Given task ::
Each entry below must be repeated exactly, with pictures left out.
»»
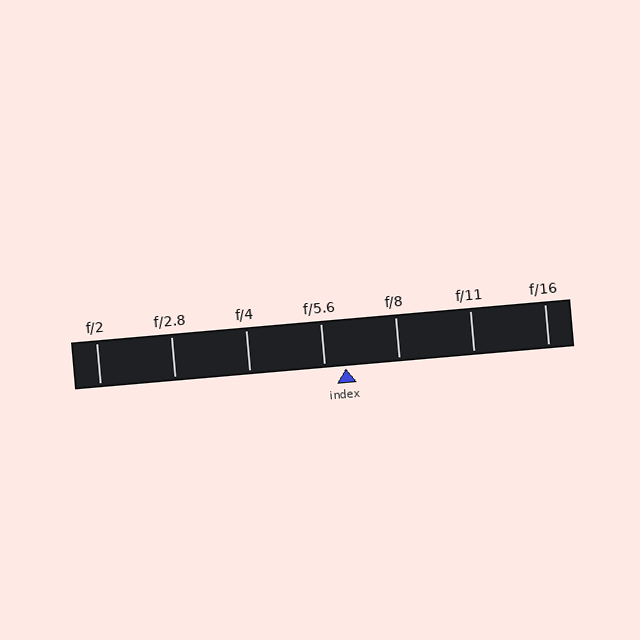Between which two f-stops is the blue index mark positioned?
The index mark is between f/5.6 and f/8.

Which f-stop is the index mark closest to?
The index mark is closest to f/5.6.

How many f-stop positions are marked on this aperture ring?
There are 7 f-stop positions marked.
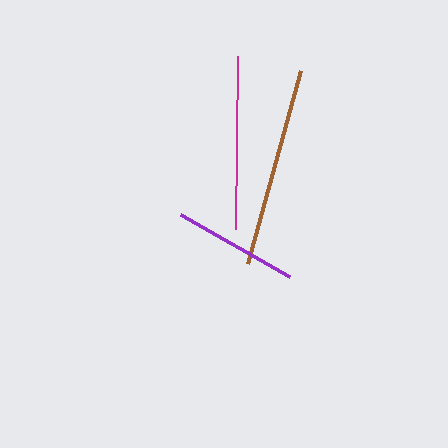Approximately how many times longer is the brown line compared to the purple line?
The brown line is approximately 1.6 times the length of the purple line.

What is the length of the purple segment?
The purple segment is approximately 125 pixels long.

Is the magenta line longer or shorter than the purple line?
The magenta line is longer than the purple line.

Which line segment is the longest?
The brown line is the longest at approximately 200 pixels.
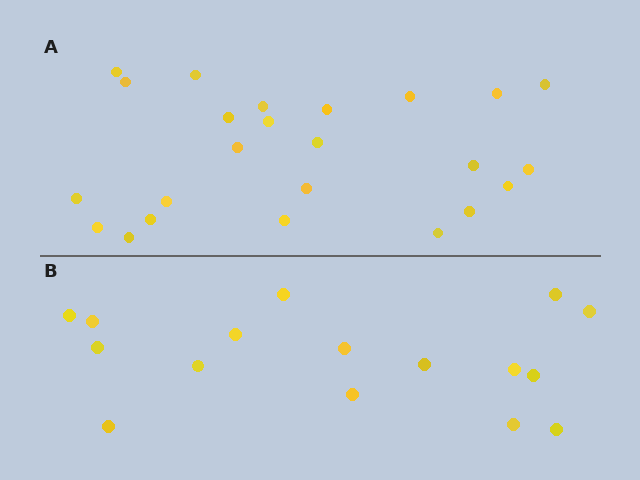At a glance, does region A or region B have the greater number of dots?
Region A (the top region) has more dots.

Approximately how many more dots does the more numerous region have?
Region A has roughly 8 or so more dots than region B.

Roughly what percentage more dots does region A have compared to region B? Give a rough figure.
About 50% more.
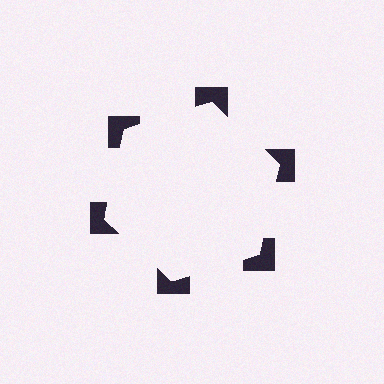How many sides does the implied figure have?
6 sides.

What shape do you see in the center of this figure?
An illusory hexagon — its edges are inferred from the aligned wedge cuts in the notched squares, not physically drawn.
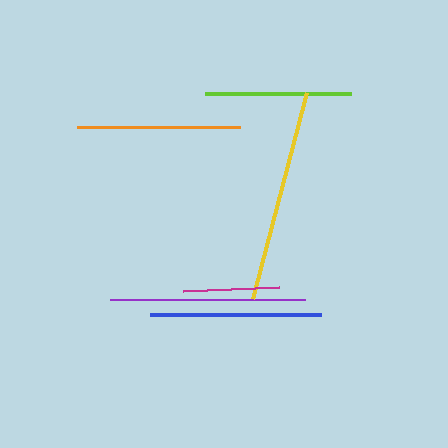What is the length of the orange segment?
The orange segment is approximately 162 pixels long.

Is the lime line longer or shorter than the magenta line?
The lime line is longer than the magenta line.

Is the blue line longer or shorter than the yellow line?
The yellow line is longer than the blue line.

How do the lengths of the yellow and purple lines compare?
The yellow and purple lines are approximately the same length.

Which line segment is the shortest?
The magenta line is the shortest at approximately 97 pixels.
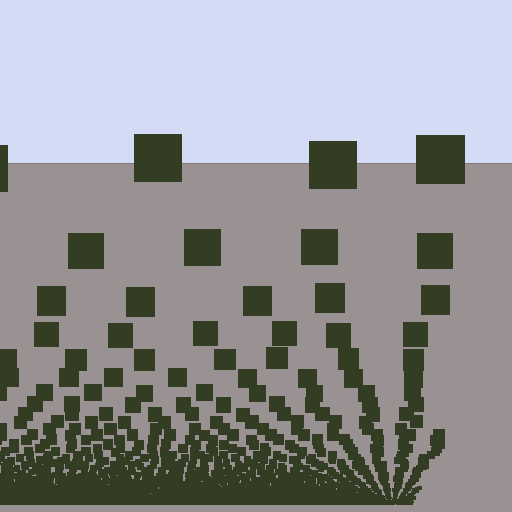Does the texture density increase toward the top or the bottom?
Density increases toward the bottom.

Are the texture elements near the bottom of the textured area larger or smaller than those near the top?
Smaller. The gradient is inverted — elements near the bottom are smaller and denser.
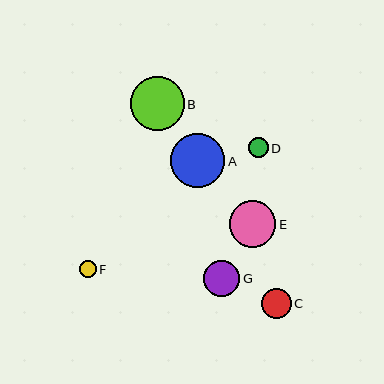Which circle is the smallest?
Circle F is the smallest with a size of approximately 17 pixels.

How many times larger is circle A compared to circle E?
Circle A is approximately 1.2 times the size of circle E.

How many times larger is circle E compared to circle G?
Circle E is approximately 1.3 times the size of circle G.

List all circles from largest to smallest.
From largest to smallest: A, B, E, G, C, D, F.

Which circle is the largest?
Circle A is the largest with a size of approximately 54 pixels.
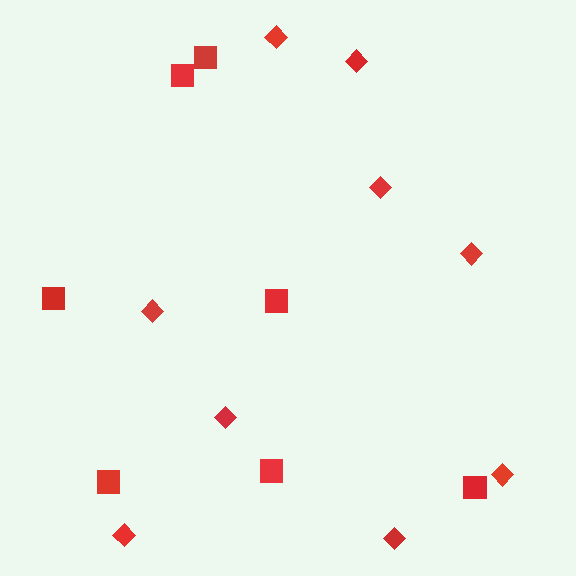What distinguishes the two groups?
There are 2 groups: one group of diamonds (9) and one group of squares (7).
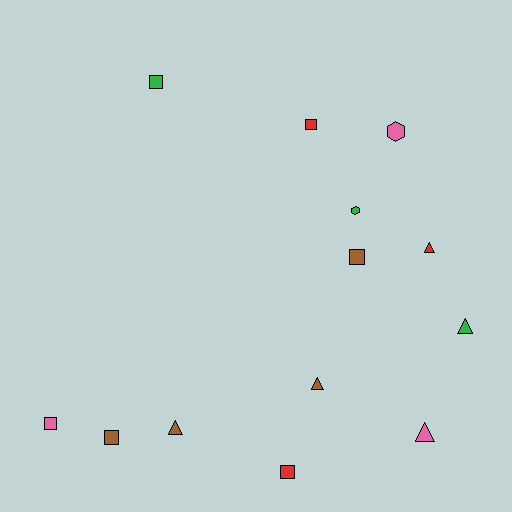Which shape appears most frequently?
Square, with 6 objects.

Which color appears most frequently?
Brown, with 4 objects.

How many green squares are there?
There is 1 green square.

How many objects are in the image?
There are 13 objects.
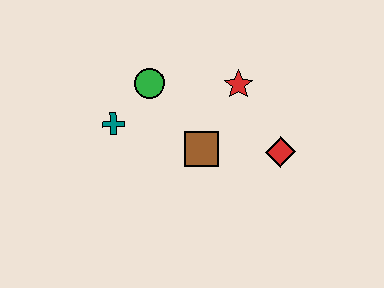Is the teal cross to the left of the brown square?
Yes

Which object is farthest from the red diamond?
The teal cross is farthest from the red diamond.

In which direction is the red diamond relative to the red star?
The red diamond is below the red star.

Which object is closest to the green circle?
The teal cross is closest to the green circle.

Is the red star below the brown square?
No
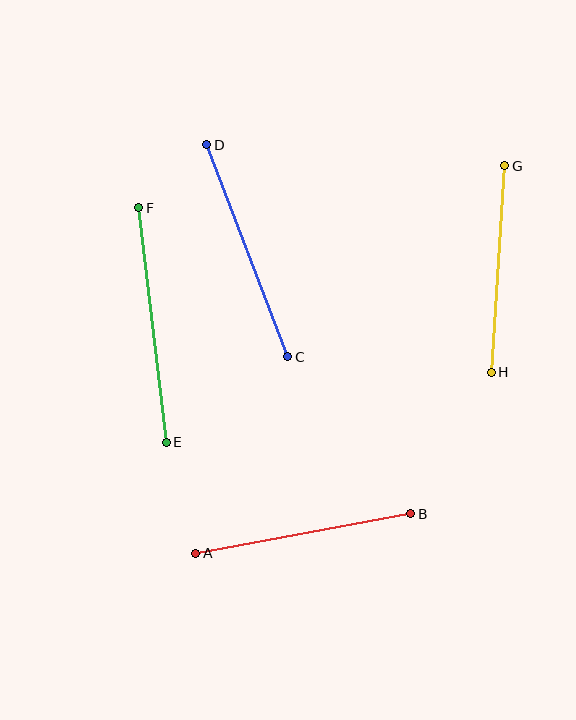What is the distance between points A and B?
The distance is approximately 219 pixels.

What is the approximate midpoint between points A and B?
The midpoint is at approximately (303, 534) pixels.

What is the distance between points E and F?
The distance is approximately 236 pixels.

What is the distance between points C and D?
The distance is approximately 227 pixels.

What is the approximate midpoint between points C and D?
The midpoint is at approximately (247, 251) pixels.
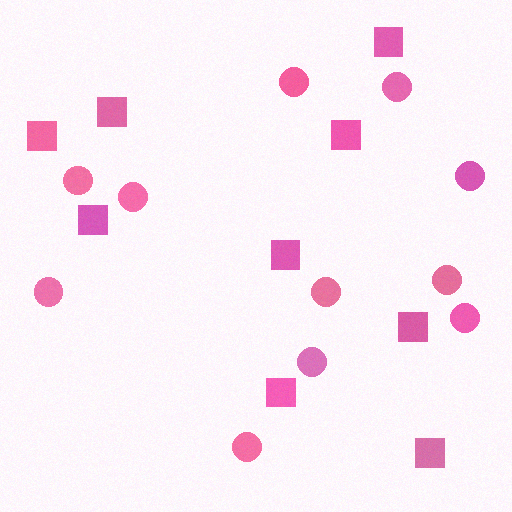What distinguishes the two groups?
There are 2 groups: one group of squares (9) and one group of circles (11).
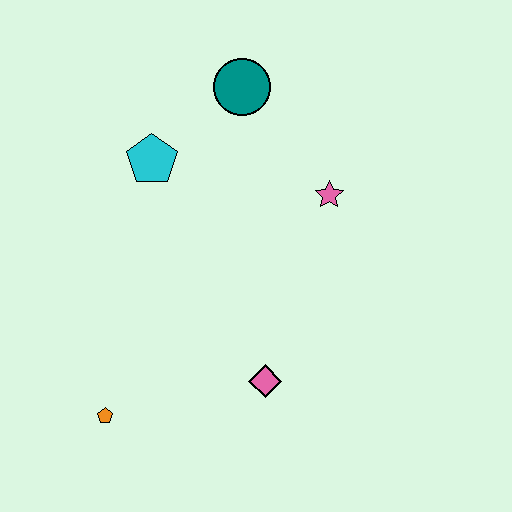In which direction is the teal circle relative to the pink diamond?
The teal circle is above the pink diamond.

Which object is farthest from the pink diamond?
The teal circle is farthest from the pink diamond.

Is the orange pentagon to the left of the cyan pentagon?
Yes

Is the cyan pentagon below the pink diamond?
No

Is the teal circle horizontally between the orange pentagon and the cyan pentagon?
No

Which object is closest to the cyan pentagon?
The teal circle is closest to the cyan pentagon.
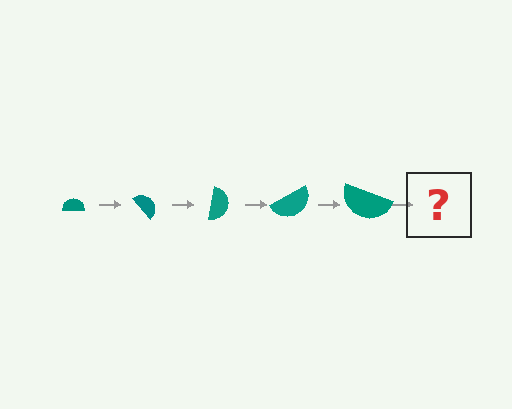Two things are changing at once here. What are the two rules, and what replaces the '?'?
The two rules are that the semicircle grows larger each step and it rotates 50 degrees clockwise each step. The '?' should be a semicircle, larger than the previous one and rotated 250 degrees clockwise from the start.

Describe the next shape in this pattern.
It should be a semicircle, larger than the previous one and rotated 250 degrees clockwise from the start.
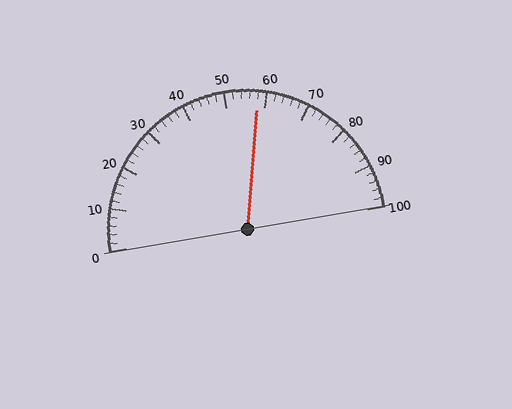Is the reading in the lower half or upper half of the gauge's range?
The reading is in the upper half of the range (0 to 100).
««
Complete response ::
Between which two f-stops is the blue index mark positioned?
The index mark is between f/5.6 and f/8.

Which f-stop is the index mark closest to?
The index mark is closest to f/5.6.

How many f-stop positions are marked on this aperture ring?
There are 7 f-stop positions marked.
Approximately how many times longer is the brown line compared to the purple line?
The brown line is approximately 1.6 times the length of the purple line.

What is the length of the purple segment?
The purple segment is approximately 125 pixels long.

Is the magenta line longer or shorter than the purple line?
The magenta line is longer than the purple line.

Which line segment is the longest?
The brown line is the longest at approximately 200 pixels.
At a glance, does region A or region B have the greater number of dots?
Region A (the top region) has more dots.

Approximately how many more dots does the more numerous region have?
Region A has roughly 8 or so more dots than region B.

Roughly what percentage more dots does region A have compared to region B? Give a rough figure.
About 50% more.
How many sides does the implied figure have?
6 sides.

What shape do you see in the center of this figure?
An illusory hexagon — its edges are inferred from the aligned wedge cuts in the notched squares, not physically drawn.
What is the length of the orange segment?
The orange segment is approximately 162 pixels long.

Is the lime line longer or shorter than the magenta line?
The lime line is longer than the magenta line.

Is the blue line longer or shorter than the yellow line?
The yellow line is longer than the blue line.

How do the lengths of the yellow and purple lines compare?
The yellow and purple lines are approximately the same length.

Which line segment is the shortest?
The magenta line is the shortest at approximately 97 pixels.
Does the texture density increase toward the top or the bottom?
Density increases toward the bottom.

Are the texture elements near the bottom of the textured area larger or smaller than those near the top?
Smaller. The gradient is inverted — elements near the bottom are smaller and denser.
Which circle is the smallest?
Circle F is the smallest with a size of approximately 17 pixels.

How many times larger is circle A compared to circle E?
Circle A is approximately 1.2 times the size of circle E.

How many times larger is circle E compared to circle G?
Circle E is approximately 1.3 times the size of circle G.

List all circles from largest to smallest.
From largest to smallest: A, B, E, G, C, D, F.

Which circle is the largest?
Circle A is the largest with a size of approximately 54 pixels.
What distinguishes the two groups?
There are 2 groups: one group of diamonds (9) and one group of squares (7).
Which shape appears most frequently?
Square, with 6 objects.

Which color appears most frequently?
Brown, with 4 objects.

How many green squares are there?
There is 1 green square.

How many objects are in the image?
There are 13 objects.
Is the teal cross to the left of the brown square?
Yes

Which object is farthest from the red diamond?
The teal cross is farthest from the red diamond.

In which direction is the red diamond relative to the red star?
The red diamond is below the red star.

Which object is closest to the green circle?
The teal cross is closest to the green circle.

Is the red star below the brown square?
No
What is the distance between points A and B?
The distance is approximately 219 pixels.

What is the approximate midpoint between points A and B?
The midpoint is at approximately (303, 534) pixels.

What is the distance between points E and F?
The distance is approximately 236 pixels.

What is the distance between points C and D?
The distance is approximately 227 pixels.

What is the approximate midpoint between points C and D?
The midpoint is at approximately (247, 251) pixels.
What distinguishes the two groups?
There are 2 groups: one group of squares (9) and one group of circles (11).
In which direction is the teal circle relative to the pink diamond?
The teal circle is above the pink diamond.

Which object is farthest from the pink diamond?
The teal circle is farthest from the pink diamond.

Is the orange pentagon to the left of the cyan pentagon?
Yes

Is the cyan pentagon below the pink diamond?
No

Is the teal circle horizontally between the orange pentagon and the cyan pentagon?
No

Which object is closest to the cyan pentagon?
The teal circle is closest to the cyan pentagon.
Two things are changing at once here. What are the two rules, and what replaces the '?'?
The two rules are that the semicircle grows larger each step and it rotates 50 degrees clockwise each step. The '?' should be a semicircle, larger than the previous one and rotated 250 degrees clockwise from the start.

Describe the next shape in this pattern.
It should be a semicircle, larger than the previous one and rotated 250 degrees clockwise from the start.
Is the reading in the lower half or upper half of the gauge's range?
The reading is in the upper half of the range (0 to 100).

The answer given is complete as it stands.